_Exercise data:_
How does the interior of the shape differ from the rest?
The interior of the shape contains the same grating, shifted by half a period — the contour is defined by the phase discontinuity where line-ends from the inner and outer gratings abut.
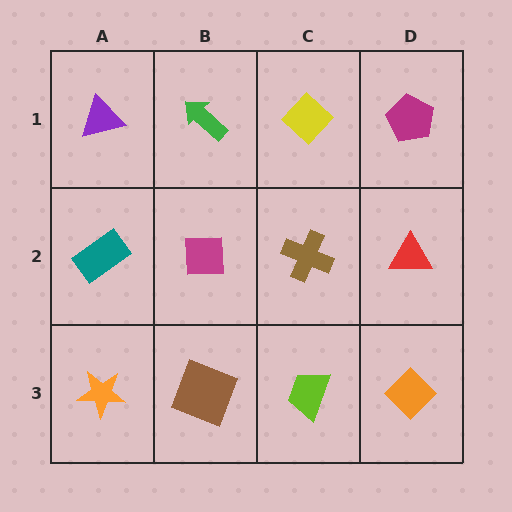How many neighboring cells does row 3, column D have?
2.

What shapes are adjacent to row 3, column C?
A brown cross (row 2, column C), a brown square (row 3, column B), an orange diamond (row 3, column D).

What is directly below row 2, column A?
An orange star.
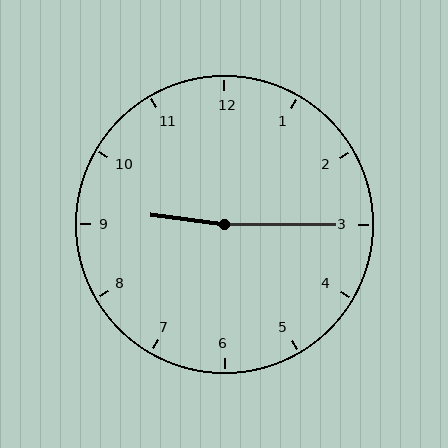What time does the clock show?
9:15.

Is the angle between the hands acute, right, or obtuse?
It is obtuse.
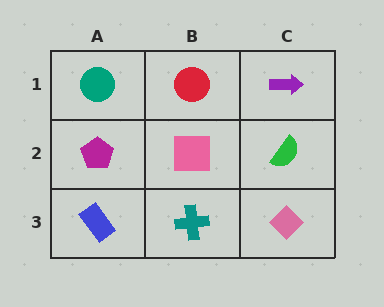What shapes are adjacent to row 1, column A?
A magenta pentagon (row 2, column A), a red circle (row 1, column B).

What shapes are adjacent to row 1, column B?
A pink square (row 2, column B), a teal circle (row 1, column A), a purple arrow (row 1, column C).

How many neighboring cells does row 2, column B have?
4.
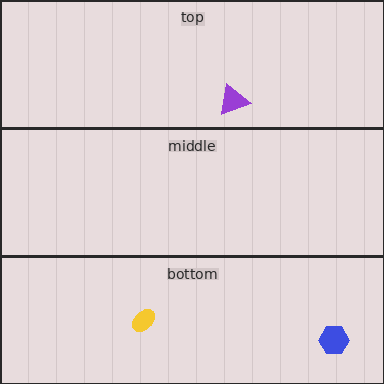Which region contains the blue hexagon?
The bottom region.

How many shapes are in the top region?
1.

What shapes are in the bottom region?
The yellow ellipse, the blue hexagon.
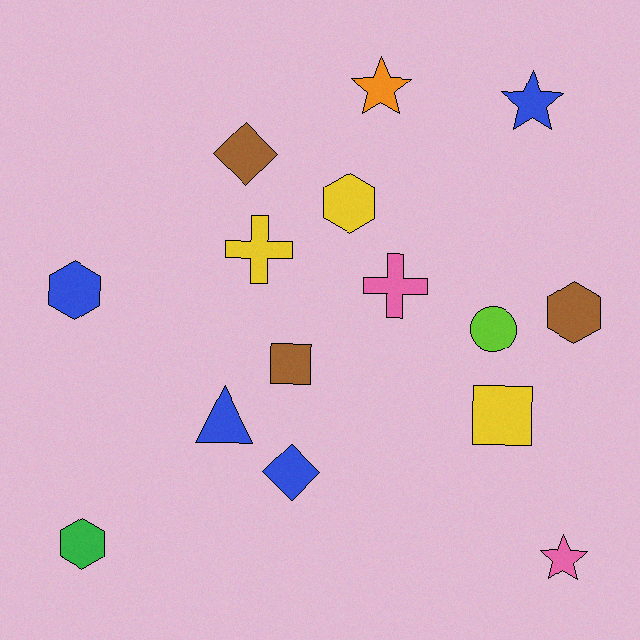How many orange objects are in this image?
There is 1 orange object.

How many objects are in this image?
There are 15 objects.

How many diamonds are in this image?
There are 2 diamonds.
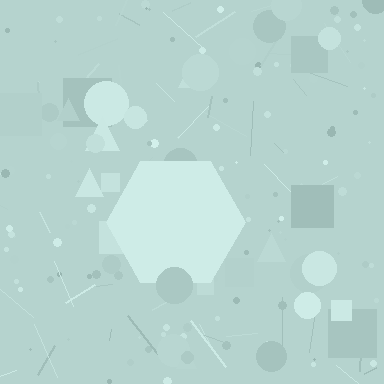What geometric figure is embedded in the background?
A hexagon is embedded in the background.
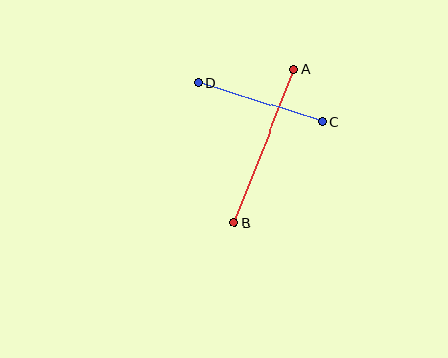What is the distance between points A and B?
The distance is approximately 165 pixels.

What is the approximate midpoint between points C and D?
The midpoint is at approximately (260, 102) pixels.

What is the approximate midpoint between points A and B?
The midpoint is at approximately (264, 146) pixels.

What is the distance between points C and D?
The distance is approximately 131 pixels.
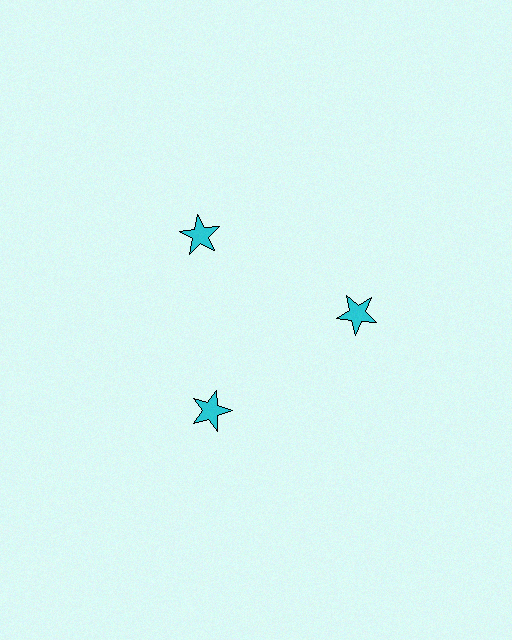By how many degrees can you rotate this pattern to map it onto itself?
The pattern maps onto itself every 120 degrees of rotation.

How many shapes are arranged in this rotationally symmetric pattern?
There are 3 shapes, arranged in 3 groups of 1.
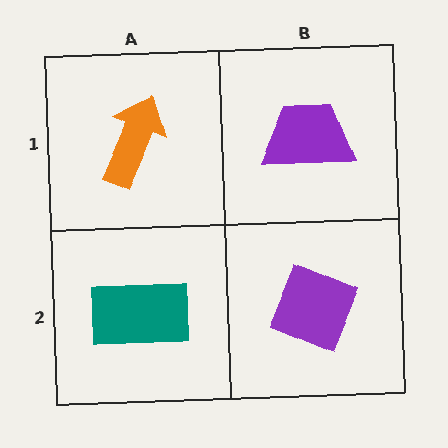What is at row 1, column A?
An orange arrow.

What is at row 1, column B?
A purple trapezoid.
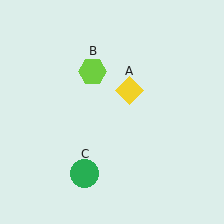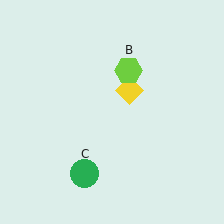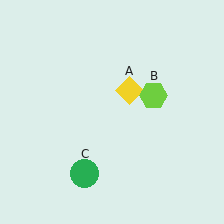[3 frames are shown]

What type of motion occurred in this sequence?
The lime hexagon (object B) rotated clockwise around the center of the scene.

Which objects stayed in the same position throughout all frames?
Yellow diamond (object A) and green circle (object C) remained stationary.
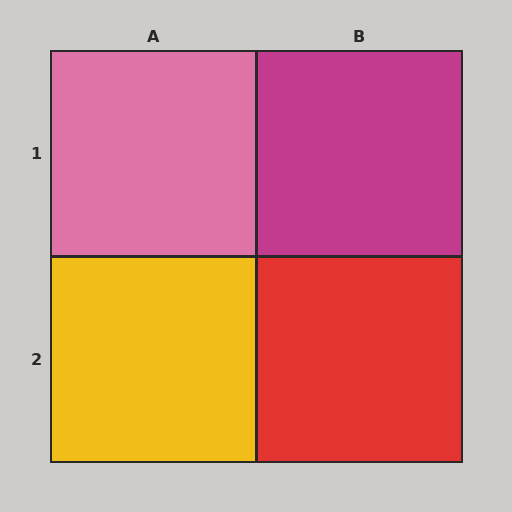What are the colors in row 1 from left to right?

_Problem requirements:_
Set down every entry above exactly as written, but skip the pictures.

_Written answer:_
How does the interior of the shape differ from the rest?
The interior of the shape contains the same grating, shifted by half a period — the contour is defined by the phase discontinuity where line-ends from the inner and outer gratings abut.
How many neighboring cells does row 3, column D have?
2.

What shapes are adjacent to row 3, column C?
A brown cross (row 2, column C), a brown square (row 3, column B), an orange diamond (row 3, column D).

What is directly below row 2, column A?
An orange star.
What time does the clock show?
9:15.

Is the angle between the hands acute, right, or obtuse?
It is obtuse.
What shapes are adjacent to row 1, column A?
A magenta pentagon (row 2, column A), a red circle (row 1, column B).

What shapes are adjacent to row 1, column B?
A pink square (row 2, column B), a teal circle (row 1, column A), a purple arrow (row 1, column C).

How many neighboring cells does row 2, column B have?
4.
Which region contains the blue hexagon?
The bottom region.

How many shapes are in the top region?
1.

What shapes are in the bottom region?
The yellow ellipse, the blue hexagon.
How many orange objects are in this image?
There is 1 orange object.

How many objects are in this image?
There are 15 objects.

How many diamonds are in this image?
There are 2 diamonds.
What geometric figure is embedded in the background?
A hexagon is embedded in the background.
What is the distance between points A and B?
The distance is approximately 165 pixels.

What is the approximate midpoint between points C and D?
The midpoint is at approximately (260, 102) pixels.

What is the approximate midpoint between points A and B?
The midpoint is at approximately (264, 146) pixels.

What is the distance between points C and D?
The distance is approximately 131 pixels.
By how many degrees can you rotate this pattern to map it onto itself?
The pattern maps onto itself every 120 degrees of rotation.

How many shapes are arranged in this rotationally symmetric pattern?
There are 3 shapes, arranged in 3 groups of 1.
What is at row 1, column A?
An orange arrow.

What is at row 1, column B?
A purple trapezoid.
[3 frames are shown]

What type of motion occurred in this sequence?
The lime hexagon (object B) rotated clockwise around the center of the scene.

Which objects stayed in the same position throughout all frames?
Yellow diamond (object A) and green circle (object C) remained stationary.
What are the colors in row 1 from left to right?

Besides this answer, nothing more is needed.